→ Exercise prompt:
Retype all of the data. Every line must match exactly.

→ Rows:
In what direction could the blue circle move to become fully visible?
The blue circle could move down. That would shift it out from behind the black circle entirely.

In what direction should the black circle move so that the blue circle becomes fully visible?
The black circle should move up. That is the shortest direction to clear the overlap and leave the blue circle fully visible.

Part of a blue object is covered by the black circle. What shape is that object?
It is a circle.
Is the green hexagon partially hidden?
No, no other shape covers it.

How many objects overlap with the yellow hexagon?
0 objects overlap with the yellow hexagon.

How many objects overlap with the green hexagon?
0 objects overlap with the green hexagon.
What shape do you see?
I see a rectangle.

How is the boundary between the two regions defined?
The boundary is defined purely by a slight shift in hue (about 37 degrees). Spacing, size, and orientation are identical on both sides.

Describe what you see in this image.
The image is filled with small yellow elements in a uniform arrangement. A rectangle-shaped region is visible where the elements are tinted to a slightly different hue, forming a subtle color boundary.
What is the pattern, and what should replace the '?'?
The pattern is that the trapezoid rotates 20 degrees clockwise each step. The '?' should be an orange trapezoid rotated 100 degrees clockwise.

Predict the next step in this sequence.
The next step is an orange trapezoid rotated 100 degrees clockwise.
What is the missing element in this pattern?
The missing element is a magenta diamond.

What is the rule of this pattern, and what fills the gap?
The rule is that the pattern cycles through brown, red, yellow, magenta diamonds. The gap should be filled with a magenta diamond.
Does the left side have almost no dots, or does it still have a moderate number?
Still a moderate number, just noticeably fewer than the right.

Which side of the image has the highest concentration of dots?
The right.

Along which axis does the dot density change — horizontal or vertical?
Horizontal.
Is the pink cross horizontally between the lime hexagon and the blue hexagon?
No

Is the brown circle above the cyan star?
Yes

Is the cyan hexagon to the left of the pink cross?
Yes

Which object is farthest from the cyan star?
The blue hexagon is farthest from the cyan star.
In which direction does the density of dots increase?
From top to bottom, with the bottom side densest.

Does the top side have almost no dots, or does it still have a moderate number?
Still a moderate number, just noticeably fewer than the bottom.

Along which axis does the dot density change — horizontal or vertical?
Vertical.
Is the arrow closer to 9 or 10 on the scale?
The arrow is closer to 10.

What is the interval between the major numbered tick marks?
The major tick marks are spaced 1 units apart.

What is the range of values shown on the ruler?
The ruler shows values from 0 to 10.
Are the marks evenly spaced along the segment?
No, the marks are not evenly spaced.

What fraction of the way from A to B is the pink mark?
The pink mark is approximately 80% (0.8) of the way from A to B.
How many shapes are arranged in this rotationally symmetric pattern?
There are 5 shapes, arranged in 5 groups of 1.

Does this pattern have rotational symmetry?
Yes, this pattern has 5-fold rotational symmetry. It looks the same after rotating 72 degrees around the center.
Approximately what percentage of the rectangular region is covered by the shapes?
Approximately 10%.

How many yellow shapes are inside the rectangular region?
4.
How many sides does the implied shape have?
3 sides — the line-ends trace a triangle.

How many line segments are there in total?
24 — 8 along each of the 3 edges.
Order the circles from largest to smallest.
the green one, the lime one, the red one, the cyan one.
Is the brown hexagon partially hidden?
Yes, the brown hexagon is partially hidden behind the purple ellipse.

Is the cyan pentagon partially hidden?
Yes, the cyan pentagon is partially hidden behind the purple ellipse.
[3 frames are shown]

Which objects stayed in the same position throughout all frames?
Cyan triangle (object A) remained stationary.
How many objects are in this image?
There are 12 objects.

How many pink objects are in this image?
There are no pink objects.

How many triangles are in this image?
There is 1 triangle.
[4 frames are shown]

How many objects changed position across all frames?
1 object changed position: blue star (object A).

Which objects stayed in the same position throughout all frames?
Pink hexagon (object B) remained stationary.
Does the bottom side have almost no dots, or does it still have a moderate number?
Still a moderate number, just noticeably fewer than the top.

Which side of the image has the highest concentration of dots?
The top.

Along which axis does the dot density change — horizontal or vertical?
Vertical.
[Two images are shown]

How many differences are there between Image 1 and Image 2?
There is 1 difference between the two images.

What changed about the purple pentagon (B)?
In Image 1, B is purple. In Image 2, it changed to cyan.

→ Reply to the task:
In what direction could the blue circle move to become fully visible?
The blue circle could move down. That would shift it out from behind the black circle entirely.

In what direction should the black circle move so that the blue circle becomes fully visible?
The black circle should move up. That is the shortest direction to clear the overlap and leave the blue circle fully visible.

Part of a blue object is covered by the black circle. What shape is that object?
It is a circle.
Is the green hexagon partially hidden?
No, no other shape covers it.

How many objects overlap with the yellow hexagon?
0 objects overlap with the yellow hexagon.

How many objects overlap with the green hexagon?
0 objects overlap with the green hexagon.
What shape do you see?
I see a rectangle.

How is the boundary between the two regions defined?
The boundary is defined purely by a slight shift in hue (about 37 degrees). Spacing, size, and orientation are identical on both sides.

Describe what you see in this image.
The image is filled with small yellow elements in a uniform arrangement. A rectangle-shaped region is visible where the elements are tinted to a slightly different hue, forming a subtle color boundary.
What is the pattern, and what should replace the '?'?
The pattern is that the trapezoid rotates 20 degrees clockwise each step. The '?' should be an orange trapezoid rotated 100 degrees clockwise.

Predict the next step in this sequence.
The next step is an orange trapezoid rotated 100 degrees clockwise.
What is the missing element in this pattern?
The missing element is a magenta diamond.

What is the rule of this pattern, and what fills the gap?
The rule is that the pattern cycles through brown, red, yellow, magenta diamonds. The gap should be filled with a magenta diamond.
Does the left side have almost no dots, or does it still have a moderate number?
Still a moderate number, just noticeably fewer than the right.

Which side of the image has the highest concentration of dots?
The right.

Along which axis does the dot density change — horizontal or vertical?
Horizontal.
Is the pink cross horizontally between the lime hexagon and the blue hexagon?
No

Is the brown circle above the cyan star?
Yes

Is the cyan hexagon to the left of the pink cross?
Yes

Which object is farthest from the cyan star?
The blue hexagon is farthest from the cyan star.
In which direction does the density of dots increase?
From top to bottom, with the bottom side densest.

Does the top side have almost no dots, or does it still have a moderate number?
Still a moderate number, just noticeably fewer than the bottom.

Along which axis does the dot density change — horizontal or vertical?
Vertical.
Is the arrow closer to 9 or 10 on the scale?
The arrow is closer to 10.

What is the interval between the major numbered tick marks?
The major tick marks are spaced 1 units apart.

What is the range of values shown on the ruler?
The ruler shows values from 0 to 10.
Are the marks evenly spaced along the segment?
No, the marks are not evenly spaced.

What fraction of the way from A to B is the pink mark?
The pink mark is approximately 80% (0.8) of the way from A to B.
How many shapes are arranged in this rotationally symmetric pattern?
There are 5 shapes, arranged in 5 groups of 1.

Does this pattern have rotational symmetry?
Yes, this pattern has 5-fold rotational symmetry. It looks the same after rotating 72 degrees around the center.
Approximately what percentage of the rectangular region is covered by the shapes?
Approximately 10%.

How many yellow shapes are inside the rectangular region?
4.
How many sides does the implied shape have?
3 sides — the line-ends trace a triangle.

How many line segments are there in total?
24 — 8 along each of the 3 edges.
Order the circles from largest to smallest.
the green one, the lime one, the red one, the cyan one.
Is the brown hexagon partially hidden?
Yes, the brown hexagon is partially hidden behind the purple ellipse.

Is the cyan pentagon partially hidden?
Yes, the cyan pentagon is partially hidden behind the purple ellipse.
[3 frames are shown]

Which objects stayed in the same position throughout all frames?
Cyan triangle (object A) remained stationary.
How many objects are in this image?
There are 12 objects.

How many pink objects are in this image?
There are no pink objects.

How many triangles are in this image?
There is 1 triangle.
[4 frames are shown]

How many objects changed position across all frames?
1 object changed position: blue star (object A).

Which objects stayed in the same position throughout all frames?
Pink hexagon (object B) remained stationary.
Does the bottom side have almost no dots, or does it still have a moderate number?
Still a moderate number, just noticeably fewer than the top.

Which side of the image has the highest concentration of dots?
The top.

Along which axis does the dot density change — horizontal or vertical?
Vertical.
[Two images are shown]

How many differences are there between Image 1 and Image 2?
There is 1 difference between the two images.

What changed about the purple pentagon (B)?
In Image 1, B is purple. In Image 2, it changed to cyan.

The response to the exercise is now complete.